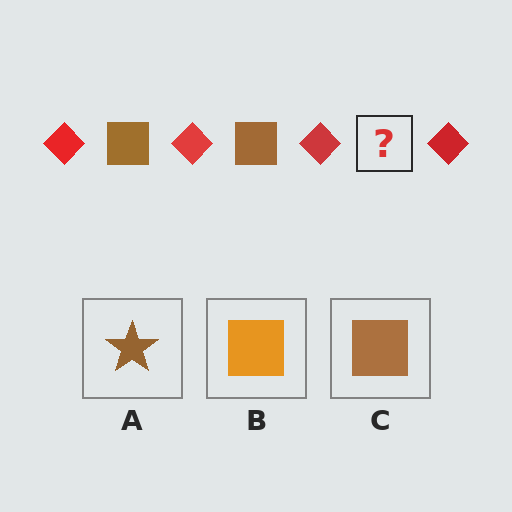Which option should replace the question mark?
Option C.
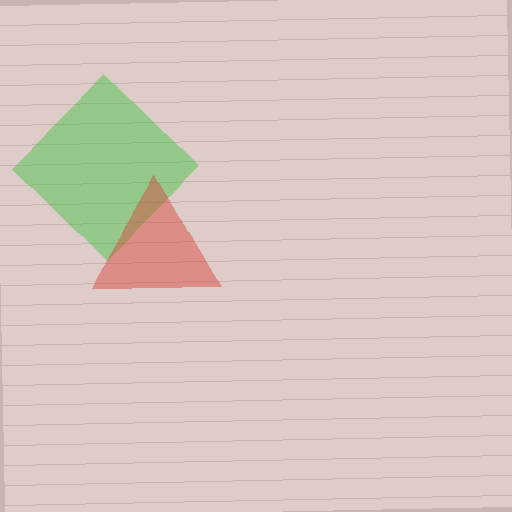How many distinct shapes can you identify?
There are 2 distinct shapes: a green diamond, a red triangle.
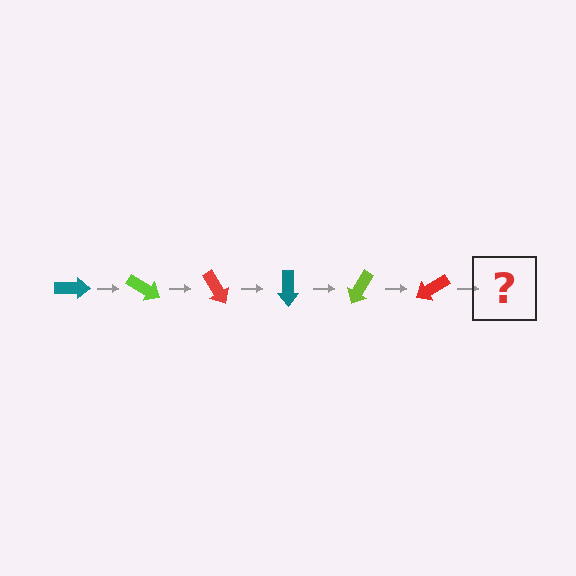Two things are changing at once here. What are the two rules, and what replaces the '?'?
The two rules are that it rotates 30 degrees clockwise each step and the color cycles through teal, lime, and red. The '?' should be a teal arrow, rotated 180 degrees clockwise from the start.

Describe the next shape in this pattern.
It should be a teal arrow, rotated 180 degrees clockwise from the start.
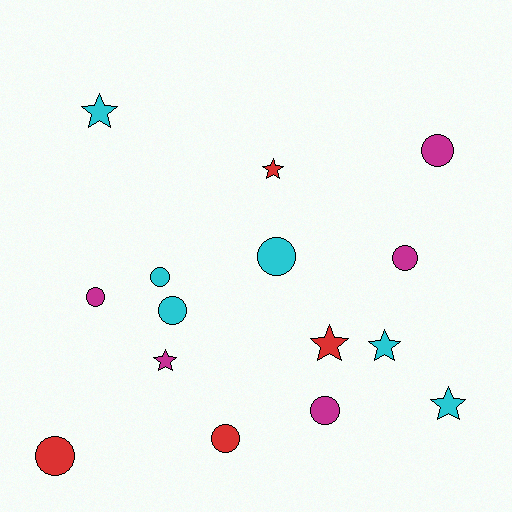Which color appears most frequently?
Cyan, with 6 objects.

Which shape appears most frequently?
Circle, with 9 objects.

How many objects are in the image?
There are 15 objects.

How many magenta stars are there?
There is 1 magenta star.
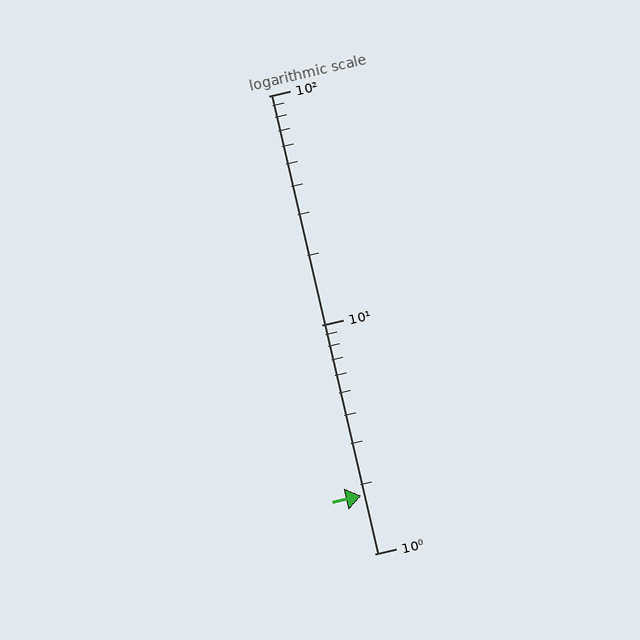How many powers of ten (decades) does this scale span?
The scale spans 2 decades, from 1 to 100.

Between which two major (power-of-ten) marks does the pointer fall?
The pointer is between 1 and 10.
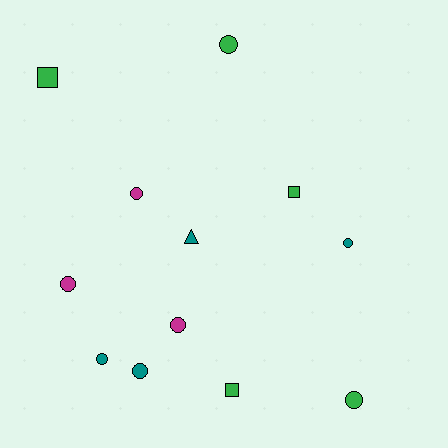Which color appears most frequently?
Green, with 5 objects.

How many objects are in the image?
There are 12 objects.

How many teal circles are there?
There are 3 teal circles.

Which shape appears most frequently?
Circle, with 8 objects.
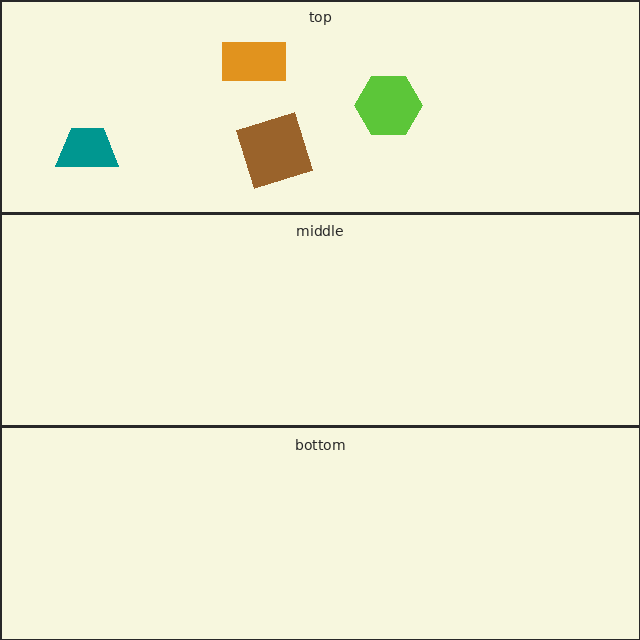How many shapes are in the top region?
4.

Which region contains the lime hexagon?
The top region.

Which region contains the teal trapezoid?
The top region.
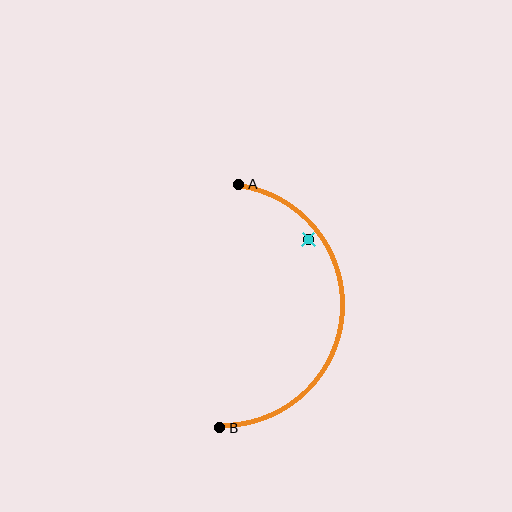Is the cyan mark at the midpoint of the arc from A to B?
No — the cyan mark does not lie on the arc at all. It sits slightly inside the curve.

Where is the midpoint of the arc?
The arc midpoint is the point on the curve farthest from the straight line joining A and B. It sits to the right of that line.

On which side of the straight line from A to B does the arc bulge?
The arc bulges to the right of the straight line connecting A and B.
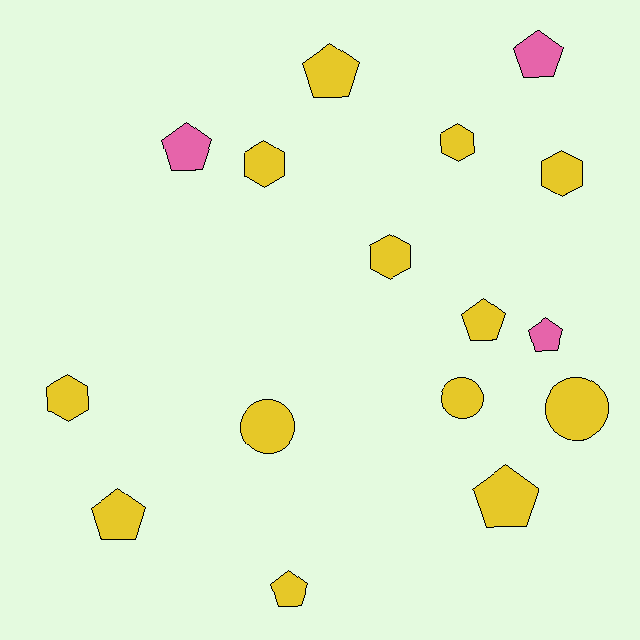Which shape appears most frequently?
Pentagon, with 8 objects.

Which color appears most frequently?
Yellow, with 13 objects.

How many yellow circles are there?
There are 3 yellow circles.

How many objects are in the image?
There are 16 objects.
• • • • • • •
- **Task to carry out**:
Copy each line in full and exactly, omitting any picture.

- **Complete answer**:
Which option should replace the question mark?
Option C.
How many distinct shapes can you identify?
There are 2 distinct shapes: a green diamond, a red triangle.
Two things are changing at once here. What are the two rules, and what replaces the '?'?
The two rules are that it rotates 30 degrees clockwise each step and the color cycles through teal, lime, and red. The '?' should be a teal arrow, rotated 180 degrees clockwise from the start.

Describe the next shape in this pattern.
It should be a teal arrow, rotated 180 degrees clockwise from the start.
Which color appears most frequently?
Cyan, with 6 objects.

Which shape appears most frequently?
Circle, with 9 objects.

How many objects are in the image?
There are 15 objects.

How many magenta stars are there?
There is 1 magenta star.
How many powers of ten (decades) does this scale span?
The scale spans 2 decades, from 1 to 100.

Between which two major (power-of-ten) marks does the pointer fall?
The pointer is between 1 and 10.
Which color appears most frequently?
Green, with 5 objects.

How many objects are in the image?
There are 12 objects.

How many teal circles are there?
There are 3 teal circles.

Which shape appears most frequently?
Circle, with 8 objects.
How many shapes are in the top region?
4.

Which region contains the lime hexagon?
The top region.

Which region contains the teal trapezoid?
The top region.
Is the cyan mark at the midpoint of the arc from A to B?
No — the cyan mark does not lie on the arc at all. It sits slightly inside the curve.

Where is the midpoint of the arc?
The arc midpoint is the point on the curve farthest from the straight line joining A and B. It sits to the right of that line.

On which side of the straight line from A to B does the arc bulge?
The arc bulges to the right of the straight line connecting A and B.
Which shape appears most frequently?
Pentagon, with 8 objects.

Which color appears most frequently?
Yellow, with 13 objects.

How many yellow circles are there?
There are 3 yellow circles.

How many objects are in the image?
There are 16 objects.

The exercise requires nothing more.